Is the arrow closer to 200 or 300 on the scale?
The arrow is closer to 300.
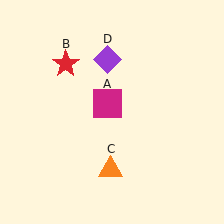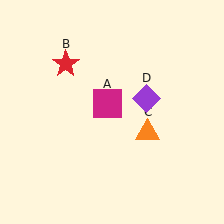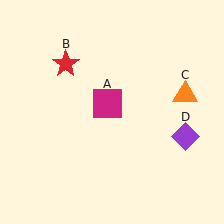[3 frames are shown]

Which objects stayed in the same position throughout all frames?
Magenta square (object A) and red star (object B) remained stationary.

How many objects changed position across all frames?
2 objects changed position: orange triangle (object C), purple diamond (object D).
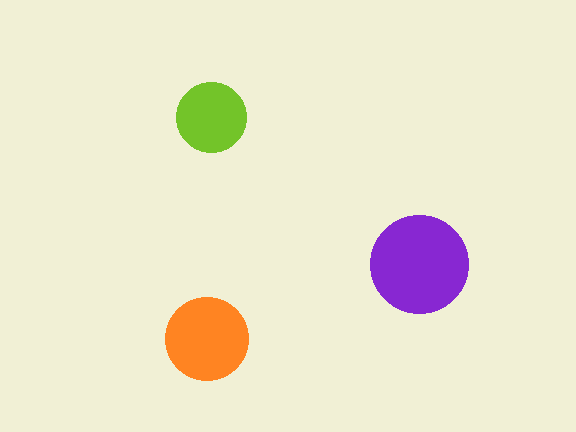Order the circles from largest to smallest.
the purple one, the orange one, the lime one.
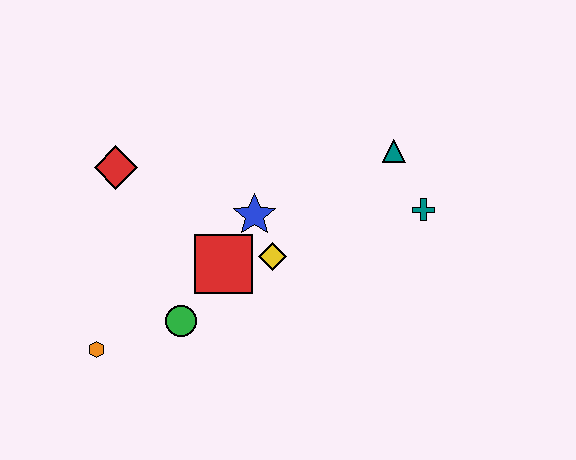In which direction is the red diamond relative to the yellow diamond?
The red diamond is to the left of the yellow diamond.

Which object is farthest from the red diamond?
The teal cross is farthest from the red diamond.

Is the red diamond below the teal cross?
No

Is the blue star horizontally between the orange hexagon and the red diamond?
No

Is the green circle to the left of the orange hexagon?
No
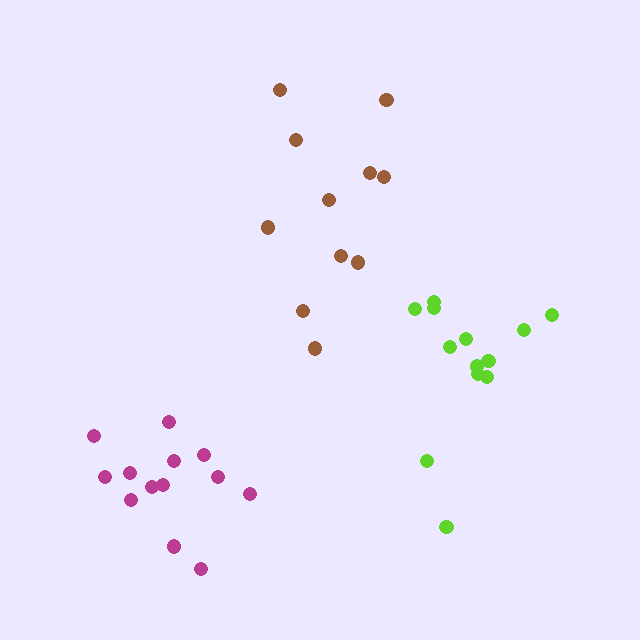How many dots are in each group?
Group 1: 11 dots, Group 2: 13 dots, Group 3: 13 dots (37 total).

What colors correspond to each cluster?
The clusters are colored: brown, lime, magenta.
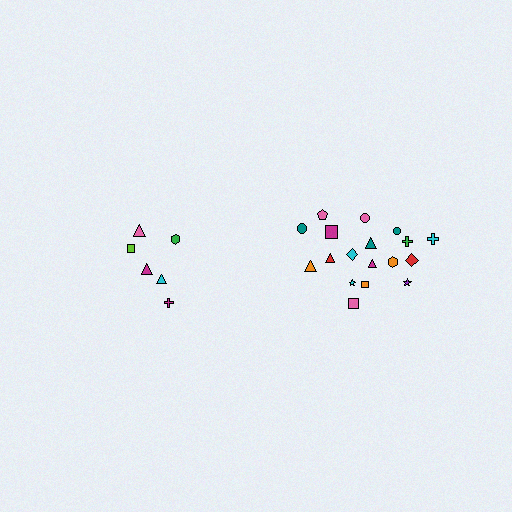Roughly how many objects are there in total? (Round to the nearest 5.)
Roughly 25 objects in total.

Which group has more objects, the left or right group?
The right group.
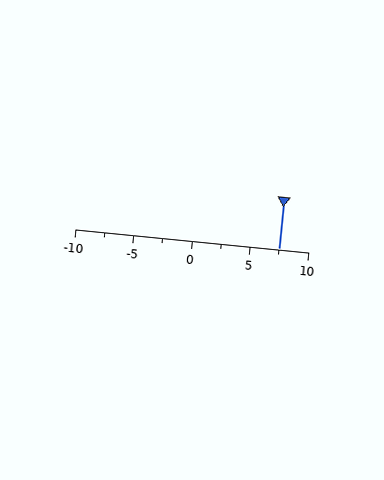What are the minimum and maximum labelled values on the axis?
The axis runs from -10 to 10.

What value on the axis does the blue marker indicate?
The marker indicates approximately 7.5.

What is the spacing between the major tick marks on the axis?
The major ticks are spaced 5 apart.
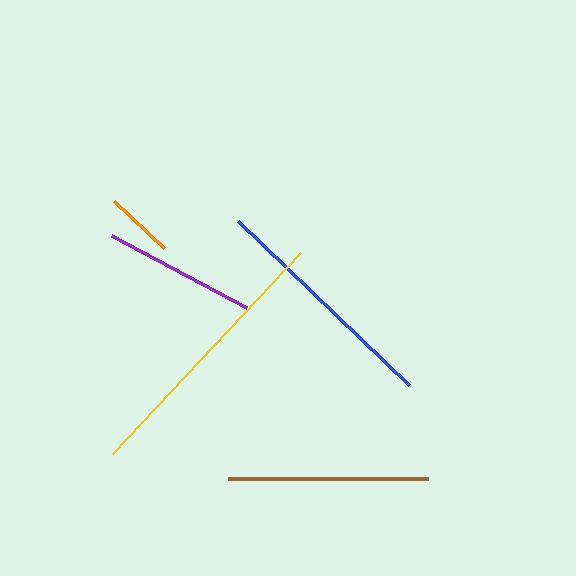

- - - -

Requirement: In your copy of the listing above, reproduce each line exactly and omit all pictures.

Response:
Is the arrow closer to 200 or 300 on the scale?
The arrow is closer to 300.
[3 frames are shown]

Which objects stayed in the same position throughout all frames?
Magenta square (object A) and red star (object B) remained stationary.

How many objects changed position across all frames?
2 objects changed position: orange triangle (object C), purple diamond (object D).
Order the circles from largest to smallest.
the purple one, the orange one, the lime one.
In which direction is the red diamond relative to the yellow diamond?
The red diamond is to the left of the yellow diamond.

Which object is farthest from the red diamond?
The teal cross is farthest from the red diamond.

Is the red diamond below the teal cross?
No

Is the blue star horizontally between the orange hexagon and the red diamond?
No

Is the green circle to the left of the orange hexagon?
No
How many dots are in each group?
Group 1: 11 dots, Group 2: 13 dots, Group 3: 13 dots (37 total).

What colors correspond to each cluster?
The clusters are colored: brown, lime, magenta.
Roughly how many objects are there in total? (Round to the nearest 5.)
Roughly 25 objects in total.

Which group has more objects, the left or right group?
The right group.
What are the minimum and maximum labelled values on the axis?
The axis runs from -10 to 10.

What value on the axis does the blue marker indicate?
The marker indicates approximately 7.5.

What is the spacing between the major tick marks on the axis?
The major ticks are spaced 5 apart.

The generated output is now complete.